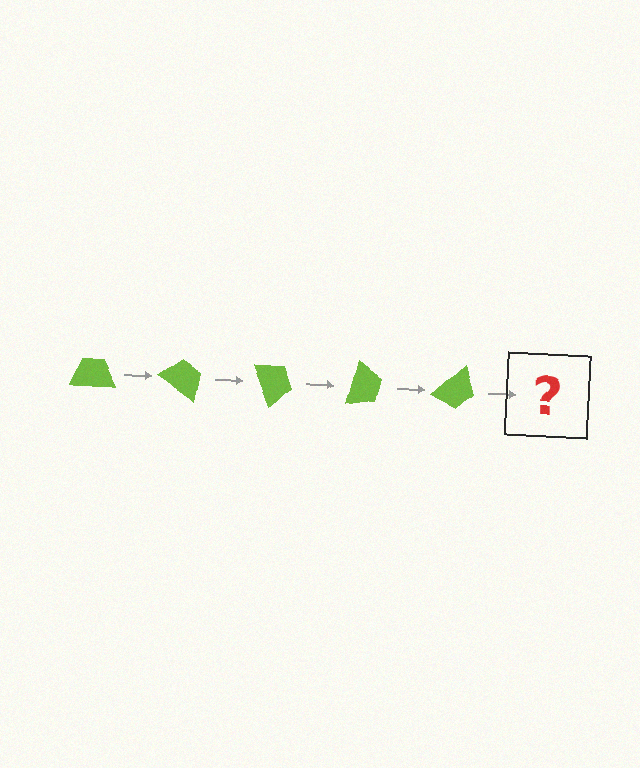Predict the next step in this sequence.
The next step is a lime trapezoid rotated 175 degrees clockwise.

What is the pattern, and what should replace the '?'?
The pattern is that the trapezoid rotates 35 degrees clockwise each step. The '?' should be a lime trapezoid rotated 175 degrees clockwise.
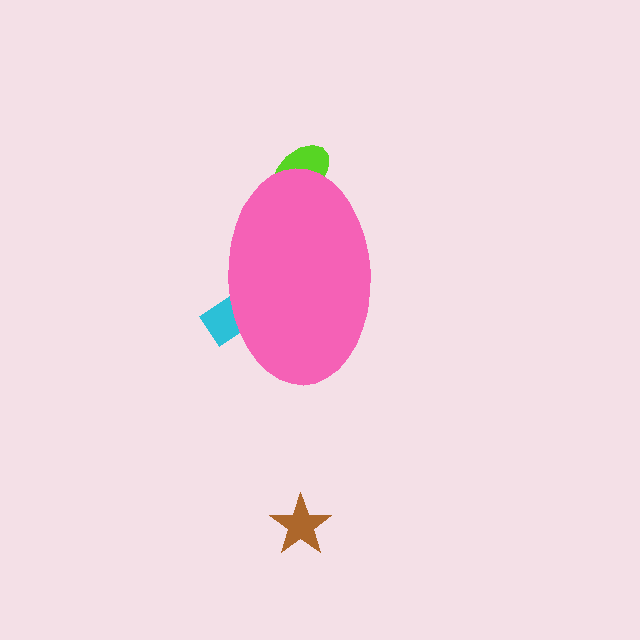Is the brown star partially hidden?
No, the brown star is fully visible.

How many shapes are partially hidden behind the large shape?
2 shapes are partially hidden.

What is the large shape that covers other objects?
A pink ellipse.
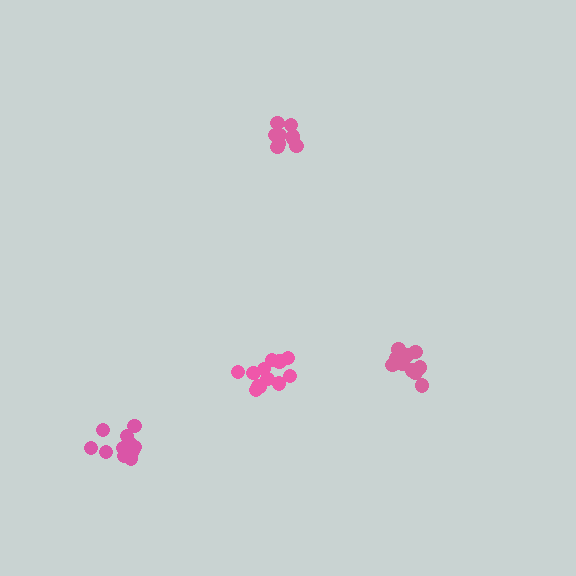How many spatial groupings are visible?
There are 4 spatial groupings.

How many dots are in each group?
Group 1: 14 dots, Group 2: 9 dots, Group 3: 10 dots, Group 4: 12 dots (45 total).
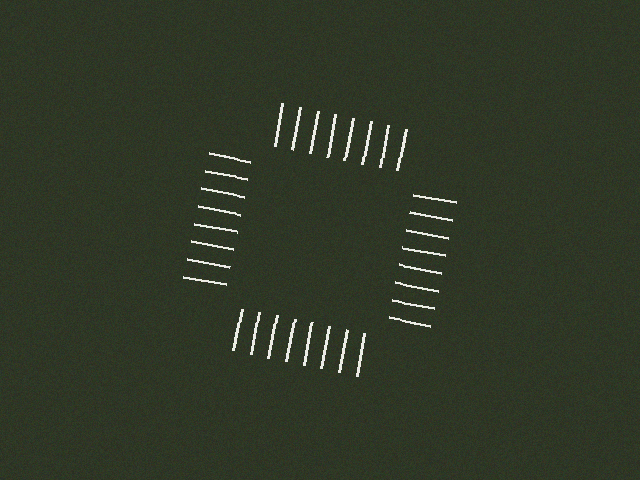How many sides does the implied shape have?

Exercise instructions
Without the pictures, output the full listing exactly as it stands.

Finished answer
Predict the next step in this sequence.
The next step is a lime trapezoid rotated 175 degrees clockwise.

What is the pattern, and what should replace the '?'?
The pattern is that the trapezoid rotates 35 degrees clockwise each step. The '?' should be a lime trapezoid rotated 175 degrees clockwise.
Is the brown star partially hidden?
No, the brown star is fully visible.

How many shapes are partially hidden behind the large shape?
2 shapes are partially hidden.

What is the large shape that covers other objects?
A pink ellipse.
How many spatial groupings are visible?
There are 4 spatial groupings.

How many dots are in each group?
Group 1: 14 dots, Group 2: 9 dots, Group 3: 10 dots, Group 4: 12 dots (45 total).
How many sides does the implied shape have?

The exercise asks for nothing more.